MATERIAL SHOWN:
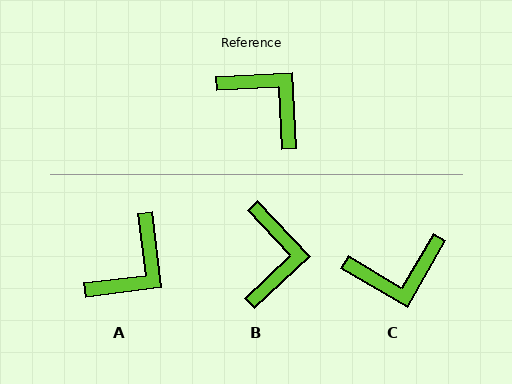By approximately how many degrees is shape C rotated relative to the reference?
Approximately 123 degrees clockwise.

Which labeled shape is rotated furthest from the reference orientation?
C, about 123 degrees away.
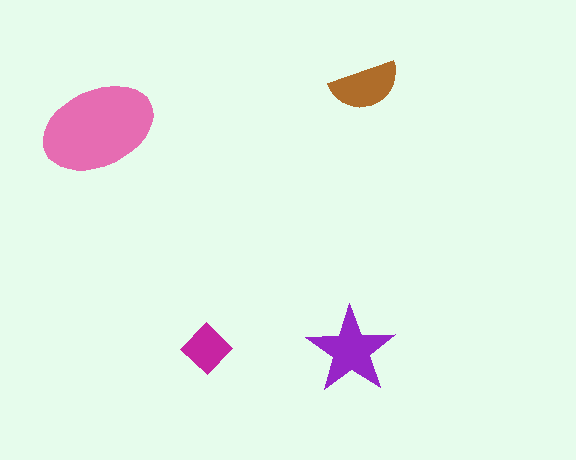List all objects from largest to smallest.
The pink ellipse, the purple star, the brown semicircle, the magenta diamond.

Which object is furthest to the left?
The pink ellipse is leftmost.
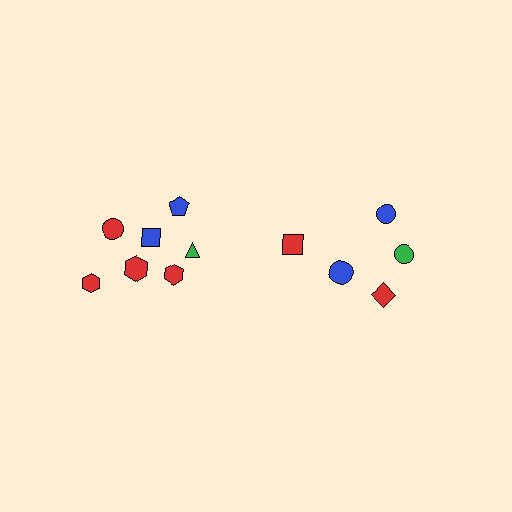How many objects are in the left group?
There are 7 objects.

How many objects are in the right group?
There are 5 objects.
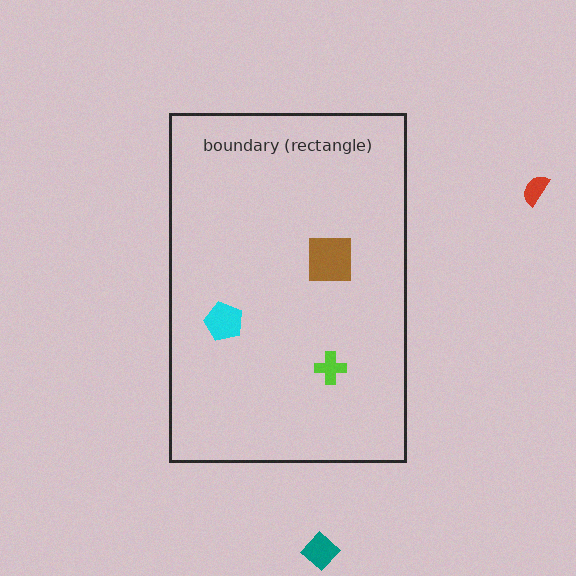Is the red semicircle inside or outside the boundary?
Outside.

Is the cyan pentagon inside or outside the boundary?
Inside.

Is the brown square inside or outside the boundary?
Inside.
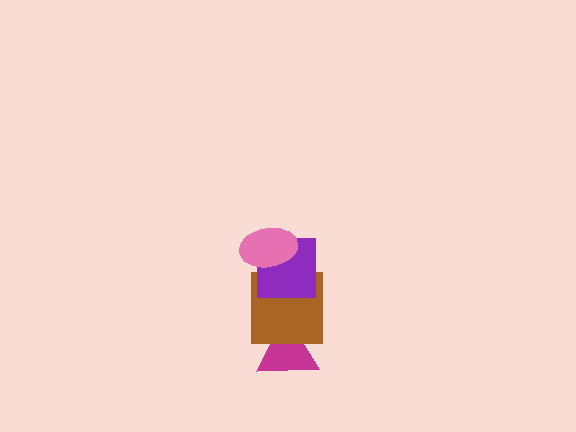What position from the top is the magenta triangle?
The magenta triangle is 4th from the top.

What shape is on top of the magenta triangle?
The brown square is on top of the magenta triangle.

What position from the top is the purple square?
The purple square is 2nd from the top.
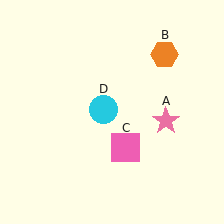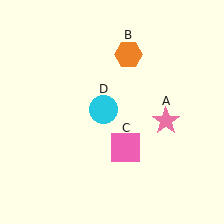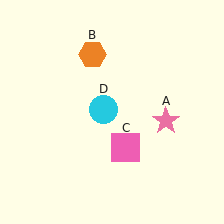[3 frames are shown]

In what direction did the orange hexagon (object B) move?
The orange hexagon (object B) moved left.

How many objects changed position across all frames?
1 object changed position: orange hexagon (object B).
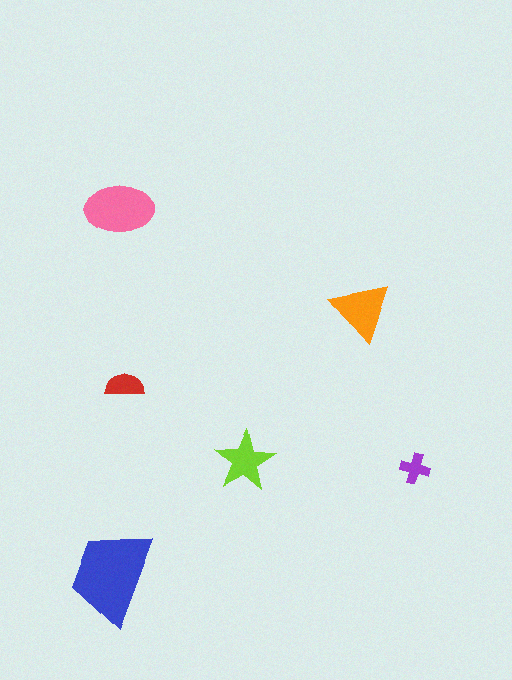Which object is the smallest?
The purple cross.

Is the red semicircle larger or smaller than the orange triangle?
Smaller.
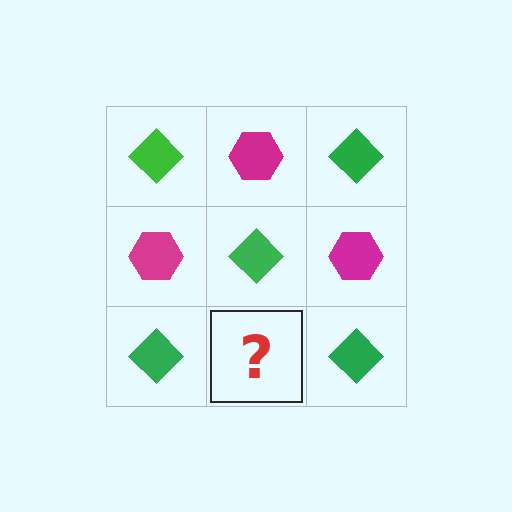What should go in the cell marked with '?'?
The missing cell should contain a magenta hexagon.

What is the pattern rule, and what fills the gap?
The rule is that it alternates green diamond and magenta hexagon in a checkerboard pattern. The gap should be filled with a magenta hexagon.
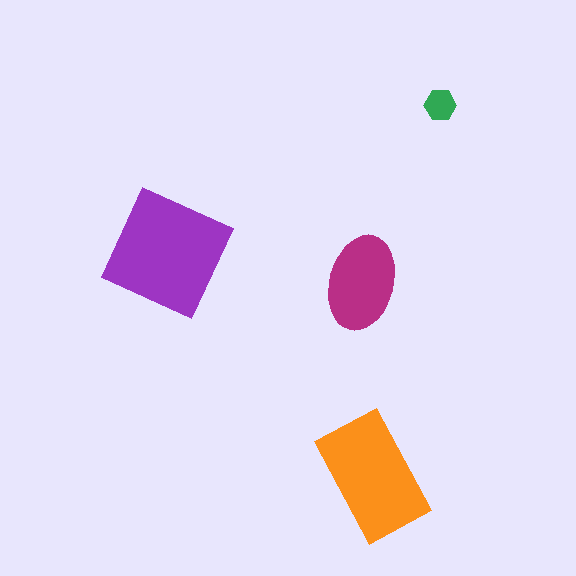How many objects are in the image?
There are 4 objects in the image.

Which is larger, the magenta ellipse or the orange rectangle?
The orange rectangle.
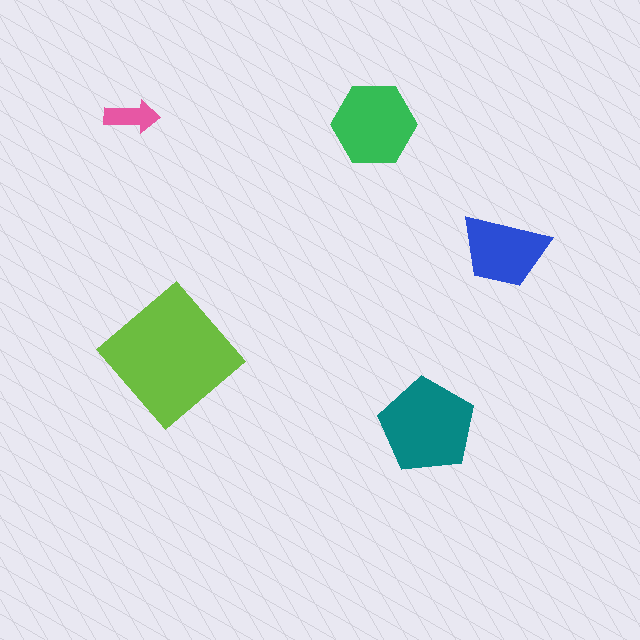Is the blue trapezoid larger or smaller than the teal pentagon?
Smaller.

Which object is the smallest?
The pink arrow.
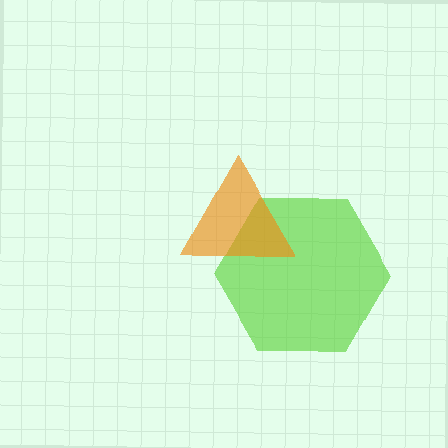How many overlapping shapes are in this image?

WORK REQUIRED:
Reproduce all of the data exactly, omitting each picture it holds.

ANSWER FOR THE TASK:
By approximately how many degrees is shape C rotated relative to the reference?
Approximately 123 degrees clockwise.

Which labeled shape is rotated furthest from the reference orientation?
C, about 123 degrees away.
List all objects from largest to smallest.
The pink ellipse, the purple star, the brown semicircle, the magenta diamond.

Which object is furthest to the left?
The pink ellipse is leftmost.
How many objects are in the left group?
There are 7 objects.

How many objects are in the right group?
There are 5 objects.
Is the red semicircle inside or outside the boundary?
Outside.

Is the cyan pentagon inside or outside the boundary?
Inside.

Is the brown square inside or outside the boundary?
Inside.
What position from the top is the magenta triangle?
The magenta triangle is 4th from the top.

What shape is on top of the magenta triangle?
The brown square is on top of the magenta triangle.

What position from the top is the purple square?
The purple square is 2nd from the top.
[3 frames are shown]

In what direction did the orange hexagon (object B) move?
The orange hexagon (object B) moved left.

How many objects changed position across all frames?
1 object changed position: orange hexagon (object B).
Which object is the smallest?
The purple cross.

Is the red semicircle larger or smaller than the orange triangle?
Smaller.
What should go in the cell marked with '?'?
The missing cell should contain a magenta hexagon.

What is the pattern rule, and what fills the gap?
The rule is that it alternates green diamond and magenta hexagon in a checkerboard pattern. The gap should be filled with a magenta hexagon.
How many objects are in the image?
There are 4 objects in the image.

Which is larger, the magenta ellipse or the orange rectangle?
The orange rectangle.
Is the blue trapezoid larger or smaller than the teal pentagon?
Smaller.

Which object is the smallest?
The pink arrow.
How many overlapping shapes are in this image?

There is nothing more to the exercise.